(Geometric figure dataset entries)
■ ■ ■ ■ ■ ■ ■

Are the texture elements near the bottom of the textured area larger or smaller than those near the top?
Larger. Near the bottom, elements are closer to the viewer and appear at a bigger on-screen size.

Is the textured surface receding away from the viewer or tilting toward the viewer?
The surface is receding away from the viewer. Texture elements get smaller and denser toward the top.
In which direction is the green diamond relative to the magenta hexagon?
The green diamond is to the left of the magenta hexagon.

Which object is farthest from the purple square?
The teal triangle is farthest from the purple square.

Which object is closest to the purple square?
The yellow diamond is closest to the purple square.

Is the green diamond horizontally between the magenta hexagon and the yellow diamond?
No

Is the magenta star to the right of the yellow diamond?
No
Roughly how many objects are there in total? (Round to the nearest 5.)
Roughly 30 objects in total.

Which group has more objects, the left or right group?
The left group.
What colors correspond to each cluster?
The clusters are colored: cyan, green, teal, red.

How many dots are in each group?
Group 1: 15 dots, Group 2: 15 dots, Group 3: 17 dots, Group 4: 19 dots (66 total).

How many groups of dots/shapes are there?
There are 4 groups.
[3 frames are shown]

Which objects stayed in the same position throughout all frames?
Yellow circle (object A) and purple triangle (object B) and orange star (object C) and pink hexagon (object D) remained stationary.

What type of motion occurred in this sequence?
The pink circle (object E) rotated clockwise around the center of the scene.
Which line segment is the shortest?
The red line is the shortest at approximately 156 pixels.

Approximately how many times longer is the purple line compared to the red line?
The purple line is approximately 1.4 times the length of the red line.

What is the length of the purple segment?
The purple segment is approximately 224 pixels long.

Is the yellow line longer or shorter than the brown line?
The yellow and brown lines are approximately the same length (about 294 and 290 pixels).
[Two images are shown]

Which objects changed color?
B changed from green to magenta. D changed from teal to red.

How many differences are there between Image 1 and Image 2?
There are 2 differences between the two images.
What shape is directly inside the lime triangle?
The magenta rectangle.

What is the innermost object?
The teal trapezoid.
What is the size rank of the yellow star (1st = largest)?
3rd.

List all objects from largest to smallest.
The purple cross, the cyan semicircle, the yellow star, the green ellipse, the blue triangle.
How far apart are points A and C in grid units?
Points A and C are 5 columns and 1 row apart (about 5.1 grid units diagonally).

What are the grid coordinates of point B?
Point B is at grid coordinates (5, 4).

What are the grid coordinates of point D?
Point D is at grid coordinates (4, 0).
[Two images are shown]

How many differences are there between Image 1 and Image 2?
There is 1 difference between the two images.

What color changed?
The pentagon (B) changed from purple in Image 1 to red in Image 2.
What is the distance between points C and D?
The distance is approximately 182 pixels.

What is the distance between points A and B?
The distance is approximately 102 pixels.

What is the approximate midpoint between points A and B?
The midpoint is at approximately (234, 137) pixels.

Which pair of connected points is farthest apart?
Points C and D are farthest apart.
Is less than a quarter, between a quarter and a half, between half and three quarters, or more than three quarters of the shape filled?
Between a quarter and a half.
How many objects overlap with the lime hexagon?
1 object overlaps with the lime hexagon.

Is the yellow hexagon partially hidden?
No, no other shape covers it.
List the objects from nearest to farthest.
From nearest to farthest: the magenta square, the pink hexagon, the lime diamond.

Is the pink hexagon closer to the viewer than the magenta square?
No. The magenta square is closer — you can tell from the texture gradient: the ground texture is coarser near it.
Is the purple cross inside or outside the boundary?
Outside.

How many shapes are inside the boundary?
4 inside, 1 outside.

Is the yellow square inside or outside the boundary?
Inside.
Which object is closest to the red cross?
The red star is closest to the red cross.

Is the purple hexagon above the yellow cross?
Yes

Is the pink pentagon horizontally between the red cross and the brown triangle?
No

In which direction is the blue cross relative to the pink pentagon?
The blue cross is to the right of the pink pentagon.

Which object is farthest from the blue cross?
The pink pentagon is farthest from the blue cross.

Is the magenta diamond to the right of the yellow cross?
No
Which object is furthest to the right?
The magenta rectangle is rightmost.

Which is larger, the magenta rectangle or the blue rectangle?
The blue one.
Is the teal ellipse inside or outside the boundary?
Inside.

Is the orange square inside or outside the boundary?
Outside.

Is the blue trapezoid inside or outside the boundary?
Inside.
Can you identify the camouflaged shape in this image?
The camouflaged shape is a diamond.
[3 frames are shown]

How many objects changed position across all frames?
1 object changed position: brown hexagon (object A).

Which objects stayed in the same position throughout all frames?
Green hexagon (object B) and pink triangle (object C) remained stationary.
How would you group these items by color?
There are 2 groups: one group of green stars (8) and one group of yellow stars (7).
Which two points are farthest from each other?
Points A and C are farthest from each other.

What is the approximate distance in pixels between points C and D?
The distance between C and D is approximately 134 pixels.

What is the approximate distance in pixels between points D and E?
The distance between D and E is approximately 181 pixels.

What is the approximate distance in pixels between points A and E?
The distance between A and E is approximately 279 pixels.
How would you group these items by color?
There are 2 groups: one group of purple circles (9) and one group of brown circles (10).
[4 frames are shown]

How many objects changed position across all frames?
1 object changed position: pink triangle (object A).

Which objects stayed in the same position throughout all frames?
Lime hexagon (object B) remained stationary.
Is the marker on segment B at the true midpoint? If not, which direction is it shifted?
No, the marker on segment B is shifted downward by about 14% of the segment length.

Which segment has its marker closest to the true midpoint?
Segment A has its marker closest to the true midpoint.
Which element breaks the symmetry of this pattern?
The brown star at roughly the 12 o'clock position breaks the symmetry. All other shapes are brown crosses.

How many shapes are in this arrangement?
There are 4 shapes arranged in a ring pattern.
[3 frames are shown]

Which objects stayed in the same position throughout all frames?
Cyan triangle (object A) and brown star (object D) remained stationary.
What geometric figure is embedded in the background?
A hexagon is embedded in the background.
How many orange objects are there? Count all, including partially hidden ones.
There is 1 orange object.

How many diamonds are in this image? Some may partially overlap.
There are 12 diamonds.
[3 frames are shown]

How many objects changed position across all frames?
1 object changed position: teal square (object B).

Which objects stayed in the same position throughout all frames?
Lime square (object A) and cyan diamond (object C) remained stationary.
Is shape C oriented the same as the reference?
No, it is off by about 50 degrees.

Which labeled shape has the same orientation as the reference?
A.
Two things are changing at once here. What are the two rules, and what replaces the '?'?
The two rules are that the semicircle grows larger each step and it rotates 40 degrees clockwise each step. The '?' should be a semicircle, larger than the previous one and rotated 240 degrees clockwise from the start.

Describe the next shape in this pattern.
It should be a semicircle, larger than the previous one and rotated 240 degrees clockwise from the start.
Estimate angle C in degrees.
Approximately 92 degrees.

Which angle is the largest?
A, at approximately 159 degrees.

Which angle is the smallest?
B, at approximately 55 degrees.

■ ■ ■ ■ ■ ■ ■

■ **Do this**: Repeat every entry exactly, please.

■ **Problem solution**:
Are the texture elements near the bottom of the textured area larger or smaller than those near the top?
Larger. Near the bottom, elements are closer to the viewer and appear at a bigger on-screen size.

Is the textured surface receding away from the viewer or tilting toward the viewer?
The surface is receding away from the viewer. Texture elements get smaller and denser toward the top.
In which direction is the green diamond relative to the magenta hexagon?
The green diamond is to the left of the magenta hexagon.

Which object is farthest from the purple square?
The teal triangle is farthest from the purple square.

Which object is closest to the purple square?
The yellow diamond is closest to the purple square.

Is the green diamond horizontally between the magenta hexagon and the yellow diamond?
No

Is the magenta star to the right of the yellow diamond?
No
Roughly how many objects are there in total? (Round to the nearest 5.)
Roughly 30 objects in total.

Which group has more objects, the left or right group?
The left group.
What colors correspond to each cluster?
The clusters are colored: cyan, green, teal, red.

How many dots are in each group?
Group 1: 15 dots, Group 2: 15 dots, Group 3: 17 dots, Group 4: 19 dots (66 total).

How many groups of dots/shapes are there?
There are 4 groups.
[3 frames are shown]

Which objects stayed in the same position throughout all frames?
Yellow circle (object A) and purple triangle (object B) and orange star (object C) and pink hexagon (object D) remained stationary.

What type of motion occurred in this sequence?
The pink circle (object E) rotated clockwise around the center of the scene.
Which line segment is the shortest?
The red line is the shortest at approximately 156 pixels.

Approximately how many times longer is the purple line compared to the red line?
The purple line is approximately 1.4 times the length of the red line.

What is the length of the purple segment?
The purple segment is approximately 224 pixels long.

Is the yellow line longer or shorter than the brown line?
The yellow and brown lines are approximately the same length (about 294 and 290 pixels).
[Two images are shown]

Which objects changed color?
B changed from green to magenta. D changed from teal to red.

How many differences are there between Image 1 and Image 2?
There are 2 differences between the two images.
What shape is directly inside the lime triangle?
The magenta rectangle.

What is the innermost object?
The teal trapezoid.
What is the size rank of the yellow star (1st = largest)?
3rd.

List all objects from largest to smallest.
The purple cross, the cyan semicircle, the yellow star, the green ellipse, the blue triangle.
How far apart are points A and C in grid units?
Points A and C are 5 columns and 1 row apart (about 5.1 grid units diagonally).

What are the grid coordinates of point B?
Point B is at grid coordinates (5, 4).

What are the grid coordinates of point D?
Point D is at grid coordinates (4, 0).
[Two images are shown]

How many differences are there between Image 1 and Image 2?
There is 1 difference between the two images.

What color changed?
The pentagon (B) changed from purple in Image 1 to red in Image 2.
What is the distance between points C and D?
The distance is approximately 182 pixels.

What is the distance between points A and B?
The distance is approximately 102 pixels.

What is the approximate midpoint between points A and B?
The midpoint is at approximately (234, 137) pixels.

Which pair of connected points is farthest apart?
Points C and D are farthest apart.
Is less than a quarter, between a quarter and a half, between half and three quarters, or more than three quarters of the shape filled?
Between a quarter and a half.
How many objects overlap with the lime hexagon?
1 object overlaps with the lime hexagon.

Is the yellow hexagon partially hidden?
No, no other shape covers it.
List the objects from nearest to farthest.
From nearest to farthest: the magenta square, the pink hexagon, the lime diamond.

Is the pink hexagon closer to the viewer than the magenta square?
No. The magenta square is closer — you can tell from the texture gradient: the ground texture is coarser near it.
Is the purple cross inside or outside the boundary?
Outside.

How many shapes are inside the boundary?
4 inside, 1 outside.

Is the yellow square inside or outside the boundary?
Inside.
Which object is closest to the red cross?
The red star is closest to the red cross.

Is the purple hexagon above the yellow cross?
Yes

Is the pink pentagon horizontally between the red cross and the brown triangle?
No

In which direction is the blue cross relative to the pink pentagon?
The blue cross is to the right of the pink pentagon.

Which object is farthest from the blue cross?
The pink pentagon is farthest from the blue cross.

Is the magenta diamond to the right of the yellow cross?
No
Which object is furthest to the right?
The magenta rectangle is rightmost.

Which is larger, the magenta rectangle or the blue rectangle?
The blue one.
Is the teal ellipse inside or outside the boundary?
Inside.

Is the orange square inside or outside the boundary?
Outside.

Is the blue trapezoid inside or outside the boundary?
Inside.
Can you identify the camouflaged shape in this image?
The camouflaged shape is a diamond.
[3 frames are shown]

How many objects changed position across all frames?
1 object changed position: brown hexagon (object A).

Which objects stayed in the same position throughout all frames?
Green hexagon (object B) and pink triangle (object C) remained stationary.
How would you group these items by color?
There are 2 groups: one group of green stars (8) and one group of yellow stars (7).
Which two points are farthest from each other?
Points A and C are farthest from each other.

What is the approximate distance in pixels between points C and D?
The distance between C and D is approximately 134 pixels.

What is the approximate distance in pixels between points D and E?
The distance between D and E is approximately 181 pixels.

What is the approximate distance in pixels between points A and E?
The distance between A and E is approximately 279 pixels.
How would you group these items by color?
There are 2 groups: one group of purple circles (9) and one group of brown circles (10).
[4 frames are shown]

How many objects changed position across all frames?
1 object changed position: pink triangle (object A).

Which objects stayed in the same position throughout all frames?
Lime hexagon (object B) remained stationary.
Is the marker on segment B at the true midpoint? If not, which direction is it shifted?
No, the marker on segment B is shifted downward by about 14% of the segment length.

Which segment has its marker closest to the true midpoint?
Segment A has its marker closest to the true midpoint.
Which element breaks the symmetry of this pattern?
The brown star at roughly the 12 o'clock position breaks the symmetry. All other shapes are brown crosses.

How many shapes are in this arrangement?
There are 4 shapes arranged in a ring pattern.
[3 frames are shown]

Which objects stayed in the same position throughout all frames?
Cyan triangle (object A) and brown star (object D) remained stationary.
What geometric figure is embedded in the background?
A hexagon is embedded in the background.
How many orange objects are there? Count all, including partially hidden ones.
There is 1 orange object.

How many diamonds are in this image? Some may partially overlap.
There are 12 diamonds.
[3 frames are shown]

How many objects changed position across all frames?
1 object changed position: teal square (object B).

Which objects stayed in the same position throughout all frames?
Lime square (object A) and cyan diamond (object C) remained stationary.
Is shape C oriented the same as the reference?
No, it is off by about 50 degrees.

Which labeled shape has the same orientation as the reference?
A.
Two things are changing at once here. What are the two rules, and what replaces the '?'?
The two rules are that the semicircle grows larger each step and it rotates 40 degrees clockwise each step. The '?' should be a semicircle, larger than the previous one and rotated 240 degrees clockwise from the start.

Describe the next shape in this pattern.
It should be a semicircle, larger than the previous one and rotated 240 degrees clockwise from the start.
Estimate angle C in degrees.
Approximately 92 degrees.

Which angle is the largest?
A, at approximately 159 degrees.

Which angle is the smallest?
B, at approximately 55 degrees.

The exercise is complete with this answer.